- **TASK TO COMPLETE**: Reproduce all the lines below exactly and omit the images.

- **DATA SHOWN**:
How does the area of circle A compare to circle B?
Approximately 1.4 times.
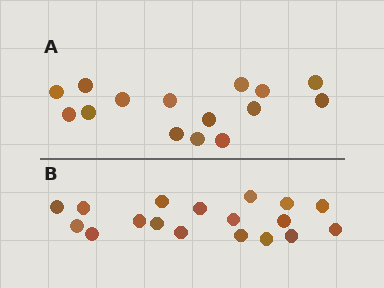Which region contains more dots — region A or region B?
Region B (the bottom region) has more dots.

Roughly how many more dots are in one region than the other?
Region B has just a few more — roughly 2 or 3 more dots than region A.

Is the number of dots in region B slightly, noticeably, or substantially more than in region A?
Region B has only slightly more — the two regions are fairly close. The ratio is roughly 1.2 to 1.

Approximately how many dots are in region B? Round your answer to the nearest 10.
About 20 dots. (The exact count is 18, which rounds to 20.)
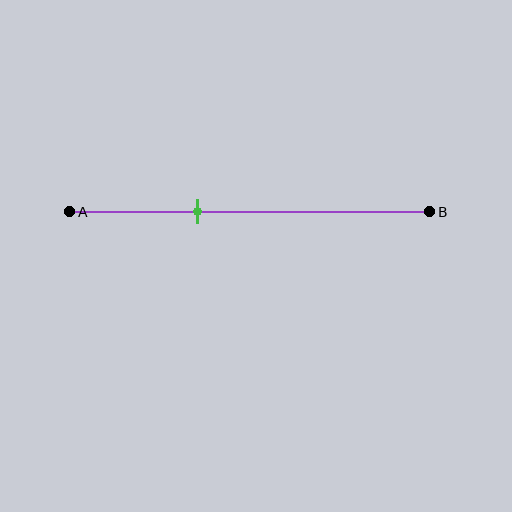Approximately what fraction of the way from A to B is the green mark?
The green mark is approximately 35% of the way from A to B.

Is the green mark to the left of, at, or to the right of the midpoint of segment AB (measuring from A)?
The green mark is to the left of the midpoint of segment AB.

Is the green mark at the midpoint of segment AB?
No, the mark is at about 35% from A, not at the 50% midpoint.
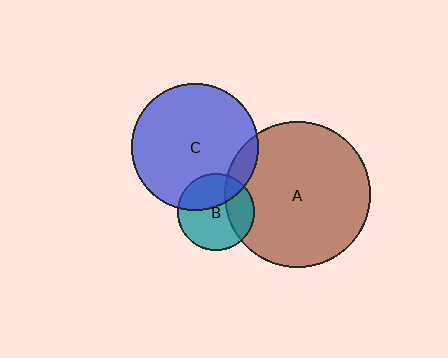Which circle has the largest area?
Circle A (brown).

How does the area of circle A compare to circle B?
Approximately 3.6 times.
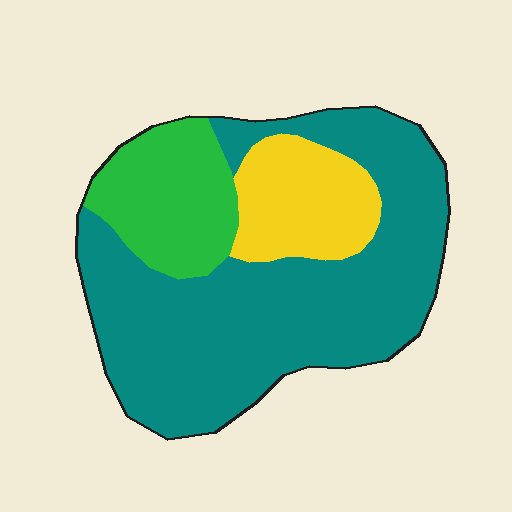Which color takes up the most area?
Teal, at roughly 65%.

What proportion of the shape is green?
Green takes up about one fifth (1/5) of the shape.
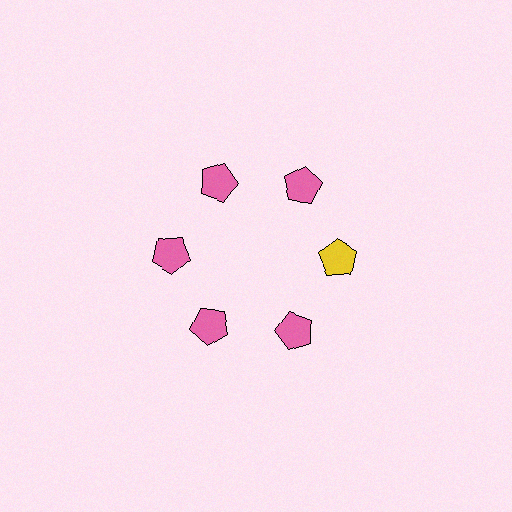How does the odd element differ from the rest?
It has a different color: yellow instead of pink.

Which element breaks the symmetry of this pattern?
The yellow pentagon at roughly the 3 o'clock position breaks the symmetry. All other shapes are pink pentagons.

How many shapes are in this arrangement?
There are 6 shapes arranged in a ring pattern.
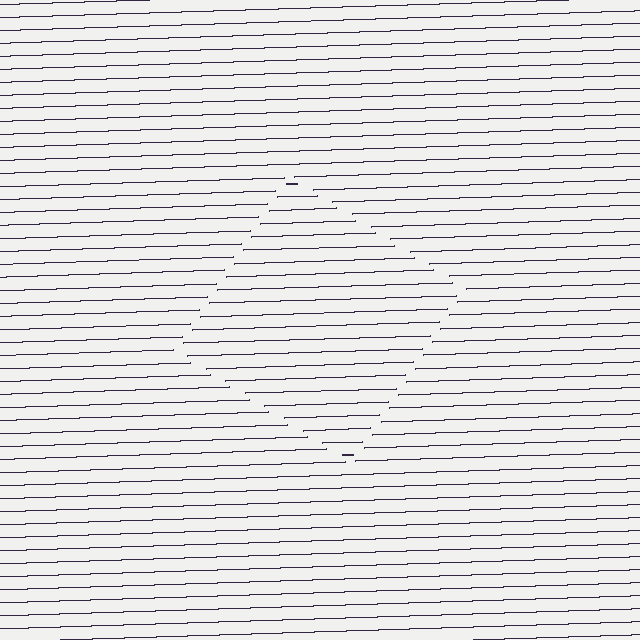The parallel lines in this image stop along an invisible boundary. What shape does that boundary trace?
An illusory square. The interior of the shape contains the same grating, shifted by half a period — the contour is defined by the phase discontinuity where line-ends from the inner and outer gratings abut.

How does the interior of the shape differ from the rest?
The interior of the shape contains the same grating, shifted by half a period — the contour is defined by the phase discontinuity where line-ends from the inner and outer gratings abut.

- **THE OUTPUT**:
How does the area of circle A compare to circle B?
Approximately 1.4 times.
Which region contains more dots — region A or region B?
Region B (the bottom region) has more dots.

Roughly how many more dots are in one region than the other?
Region B has just a few more — roughly 2 or 3 more dots than region A.

Is the number of dots in region B slightly, noticeably, or substantially more than in region A?
Region B has only slightly more — the two regions are fairly close. The ratio is roughly 1.2 to 1.

Approximately how many dots are in region B? Round your answer to the nearest 10.
About 20 dots. (The exact count is 18, which rounds to 20.)
Approximately what fraction of the way from A to B is the green mark?
The green mark is approximately 35% of the way from A to B.

Is the green mark to the left of, at, or to the right of the midpoint of segment AB (measuring from A)?
The green mark is to the left of the midpoint of segment AB.

Is the green mark at the midpoint of segment AB?
No, the mark is at about 35% from A, not at the 50% midpoint.
Which circle has the largest area?
Circle A (brown).

How does the area of circle A compare to circle B?
Approximately 3.6 times.
Which color takes up the most area?
Teal, at roughly 65%.

What proportion of the shape is green?
Green takes up about one fifth (1/5) of the shape.
How does the odd element differ from the rest?
It has a different color: yellow instead of pink.

Which element breaks the symmetry of this pattern?
The yellow pentagon at roughly the 3 o'clock position breaks the symmetry. All other shapes are pink pentagons.

How many shapes are in this arrangement?
There are 6 shapes arranged in a ring pattern.
The parallel lines in this image stop along an invisible boundary. What shape does that boundary trace?
An illusory square. The interior of the shape contains the same grating, shifted by half a period — the contour is defined by the phase discontinuity where line-ends from the inner and outer gratings abut.

How does the interior of the shape differ from the rest?
The interior of the shape contains the same grating, shifted by half a period — the contour is defined by the phase discontinuity where line-ends from the inner and outer gratings abut.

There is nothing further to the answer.